- Entries
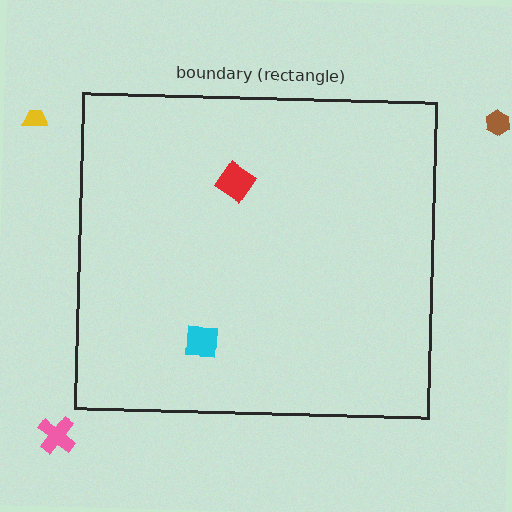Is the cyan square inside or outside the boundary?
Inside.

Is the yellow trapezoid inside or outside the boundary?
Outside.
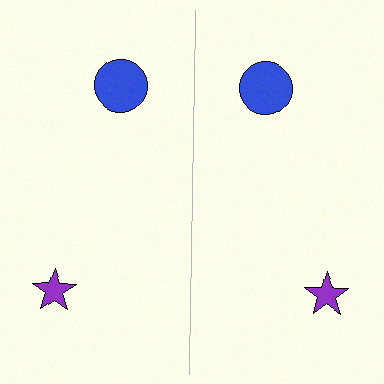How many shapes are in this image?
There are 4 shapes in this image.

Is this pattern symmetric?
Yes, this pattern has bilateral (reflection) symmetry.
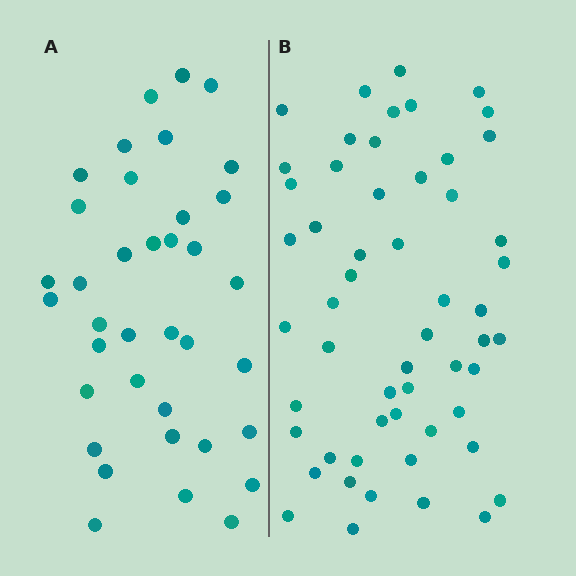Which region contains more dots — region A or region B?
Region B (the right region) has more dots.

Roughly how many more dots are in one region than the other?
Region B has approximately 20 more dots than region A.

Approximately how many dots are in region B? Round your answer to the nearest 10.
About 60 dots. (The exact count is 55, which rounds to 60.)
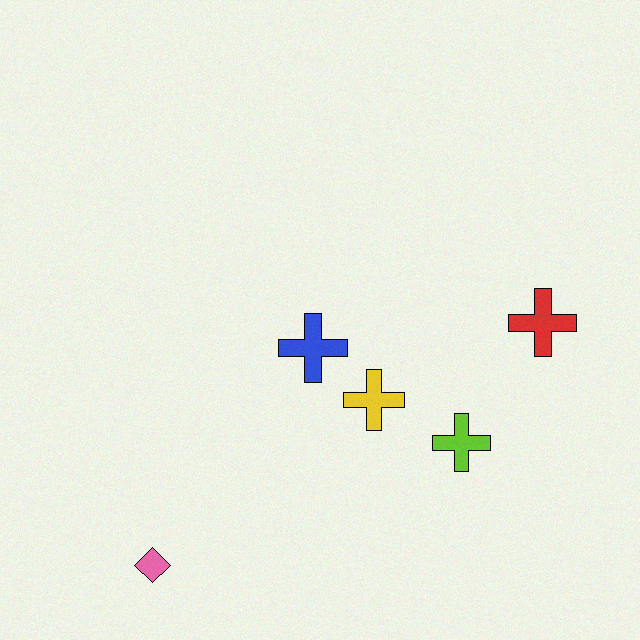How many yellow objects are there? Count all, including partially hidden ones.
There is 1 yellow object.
* * *
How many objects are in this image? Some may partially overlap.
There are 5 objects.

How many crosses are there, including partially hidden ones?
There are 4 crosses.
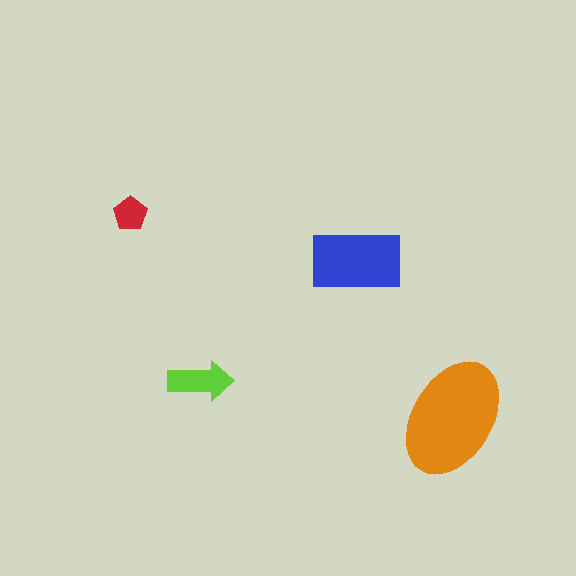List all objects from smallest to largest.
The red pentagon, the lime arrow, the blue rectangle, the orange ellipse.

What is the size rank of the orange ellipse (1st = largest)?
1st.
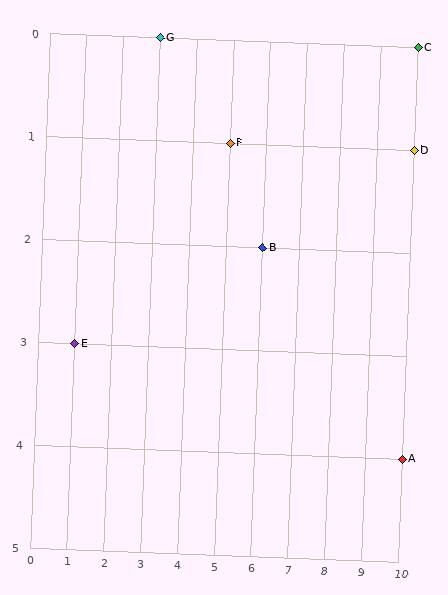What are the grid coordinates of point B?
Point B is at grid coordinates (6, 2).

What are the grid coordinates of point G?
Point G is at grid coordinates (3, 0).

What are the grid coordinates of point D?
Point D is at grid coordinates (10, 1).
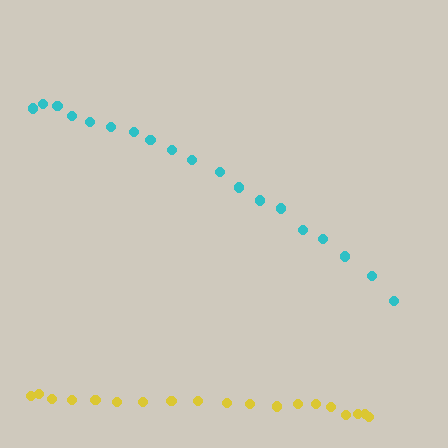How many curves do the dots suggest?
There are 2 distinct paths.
* * *
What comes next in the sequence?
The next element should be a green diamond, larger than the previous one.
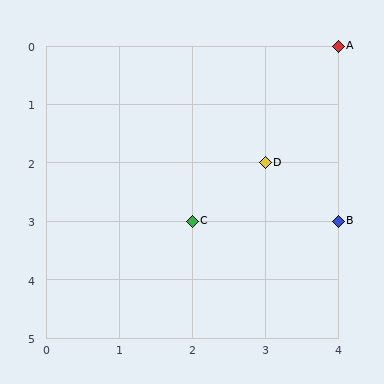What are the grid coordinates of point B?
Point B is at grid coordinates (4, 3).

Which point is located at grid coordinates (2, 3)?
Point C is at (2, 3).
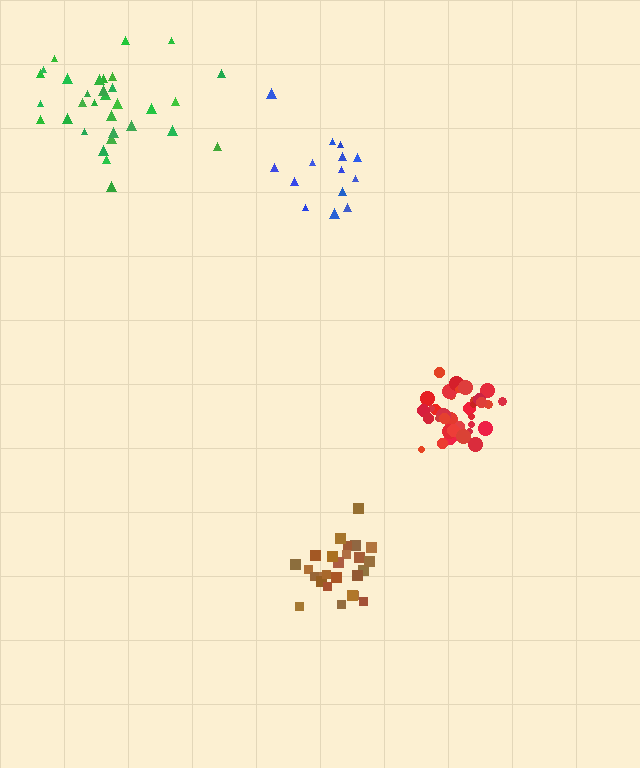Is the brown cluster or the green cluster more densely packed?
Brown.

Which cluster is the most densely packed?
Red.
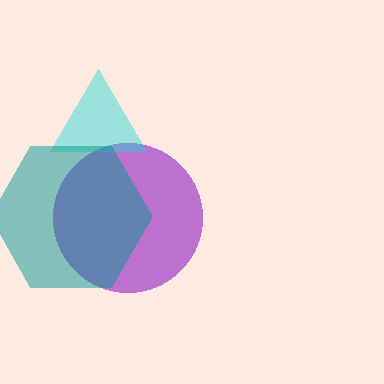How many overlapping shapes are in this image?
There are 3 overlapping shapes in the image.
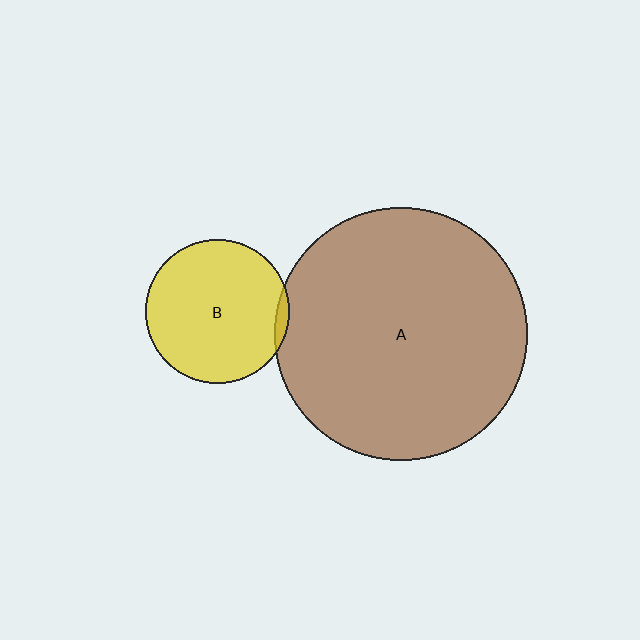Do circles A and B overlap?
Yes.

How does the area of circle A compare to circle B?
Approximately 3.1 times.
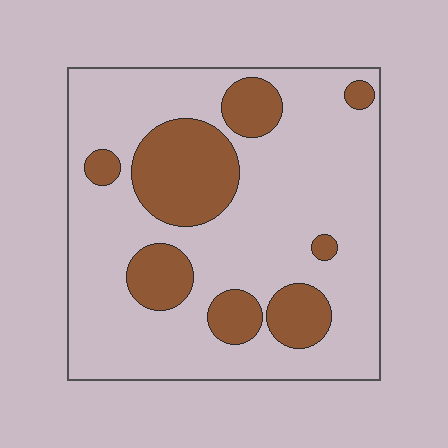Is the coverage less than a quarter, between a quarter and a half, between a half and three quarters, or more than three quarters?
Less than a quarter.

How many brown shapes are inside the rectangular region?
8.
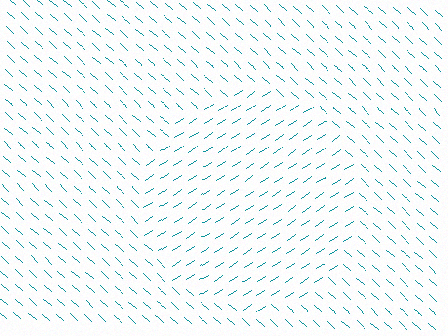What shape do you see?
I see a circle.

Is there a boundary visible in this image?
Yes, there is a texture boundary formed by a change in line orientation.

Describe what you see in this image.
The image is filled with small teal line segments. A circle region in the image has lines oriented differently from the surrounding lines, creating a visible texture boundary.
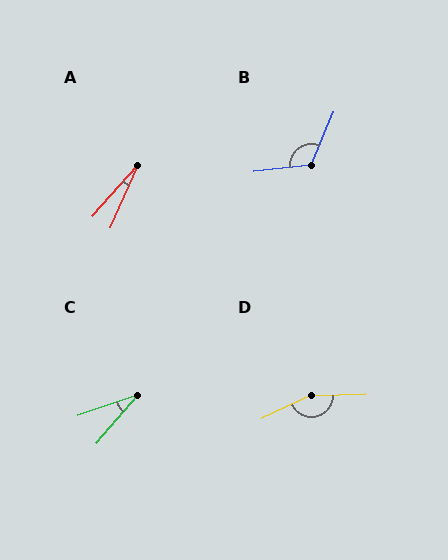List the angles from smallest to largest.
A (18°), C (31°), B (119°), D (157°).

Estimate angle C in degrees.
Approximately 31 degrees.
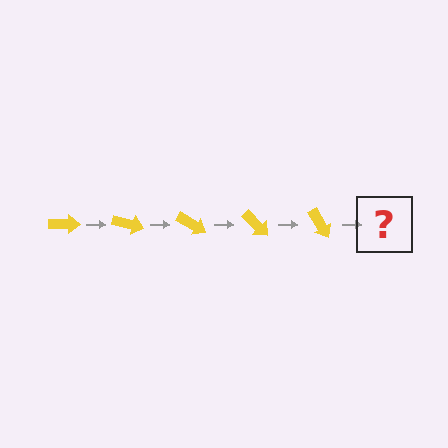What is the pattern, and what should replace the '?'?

- Exercise instructions
Do not copy any pictures. Retype exactly the stretch from the line with "Describe what you see in this image." through the line with "What is the pattern, and".

- The response
Describe what you see in this image.
The image is filled with small teal line segments. A circle region in the image has lines oriented differently from the surrounding lines, creating a visible texture boundary.
List the angles from smallest to largest.
A (18°), C (31°), B (119°), D (157°).

Estimate angle C in degrees.
Approximately 31 degrees.
What is the pattern, and what should replace the '?'?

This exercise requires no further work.